- Goal
Pictures are not part of the copy; repeat everything else in the records exactly.
— BEGIN —
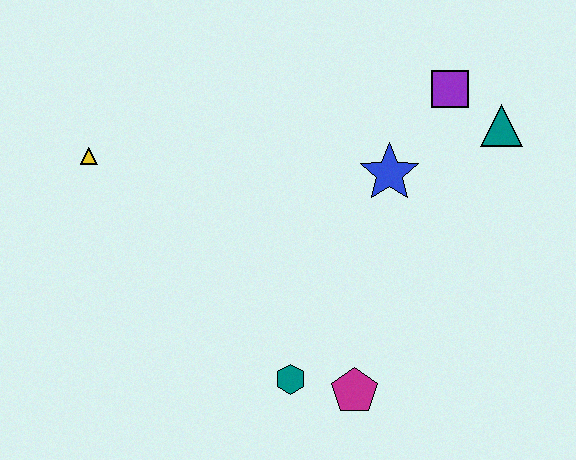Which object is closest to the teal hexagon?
The magenta pentagon is closest to the teal hexagon.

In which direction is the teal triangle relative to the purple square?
The teal triangle is to the right of the purple square.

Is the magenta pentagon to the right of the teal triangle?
No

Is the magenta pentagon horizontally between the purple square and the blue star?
No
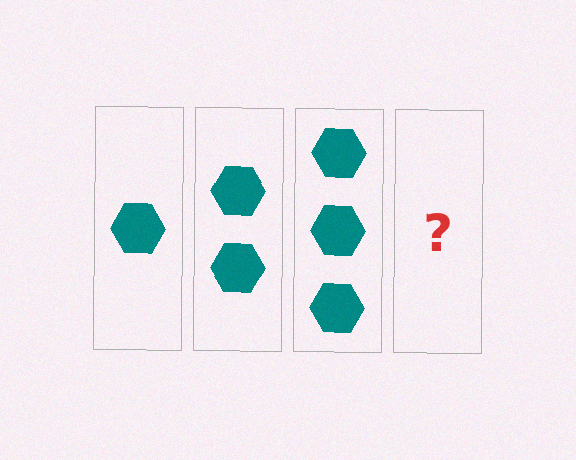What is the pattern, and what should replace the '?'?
The pattern is that each step adds one more hexagon. The '?' should be 4 hexagons.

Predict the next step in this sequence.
The next step is 4 hexagons.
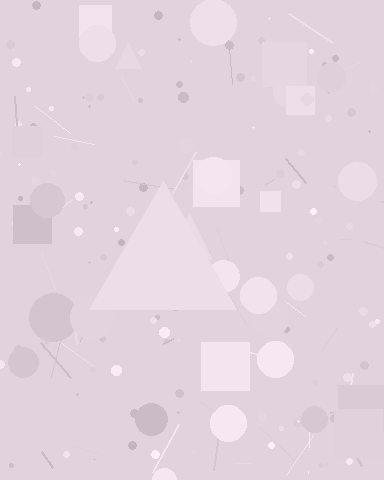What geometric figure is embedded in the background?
A triangle is embedded in the background.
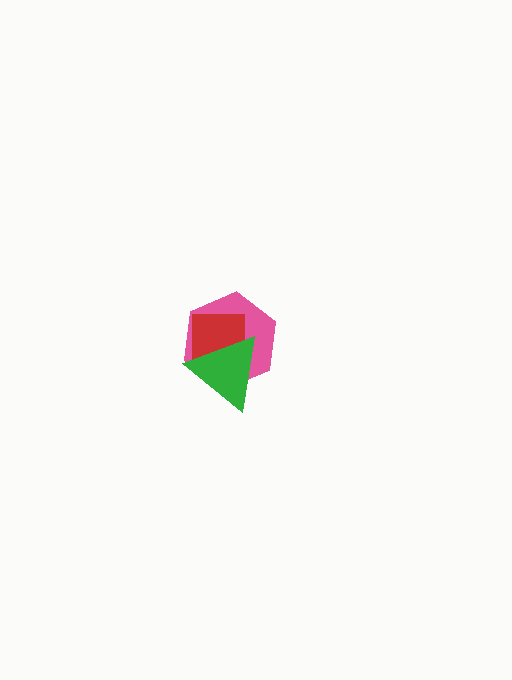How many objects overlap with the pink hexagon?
2 objects overlap with the pink hexagon.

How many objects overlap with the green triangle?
2 objects overlap with the green triangle.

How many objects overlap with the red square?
2 objects overlap with the red square.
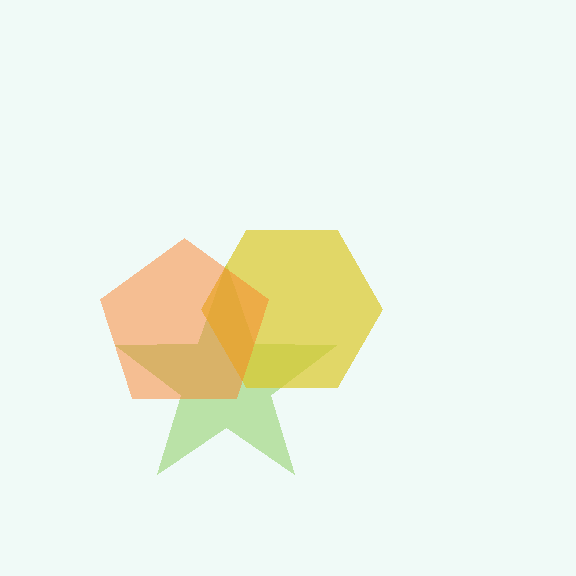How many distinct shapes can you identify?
There are 3 distinct shapes: a lime star, a yellow hexagon, an orange pentagon.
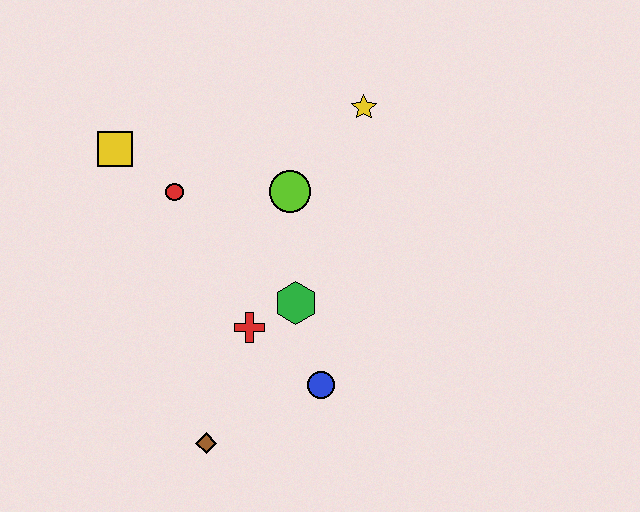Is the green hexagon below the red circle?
— END —
- Exercise result
Which object is closest to the teal hexagon?
The magenta pentagon is closest to the teal hexagon.

In which direction is the teal triangle relative to the purple square?
The teal triangle is to the right of the purple square.

Is the magenta pentagon to the right of the teal triangle?
No

Is the magenta pentagon horizontally between the purple square and the blue star?
No
What is the pattern, and what should replace the '?'?
The pattern is that each step adds one more hexagon. The '?' should be 4 hexagons.

Predict the next step in this sequence.
The next step is 4 hexagons.
What geometric figure is embedded in the background?
A triangle is embedded in the background.
How many objects overlap with the pink hexagon?
2 objects overlap with the pink hexagon.

How many objects overlap with the green triangle?
2 objects overlap with the green triangle.

How many objects overlap with the red square?
2 objects overlap with the red square.
How many distinct shapes can you identify?
There are 3 distinct shapes: a lime star, a yellow hexagon, an orange pentagon.
Is the green hexagon below the red circle?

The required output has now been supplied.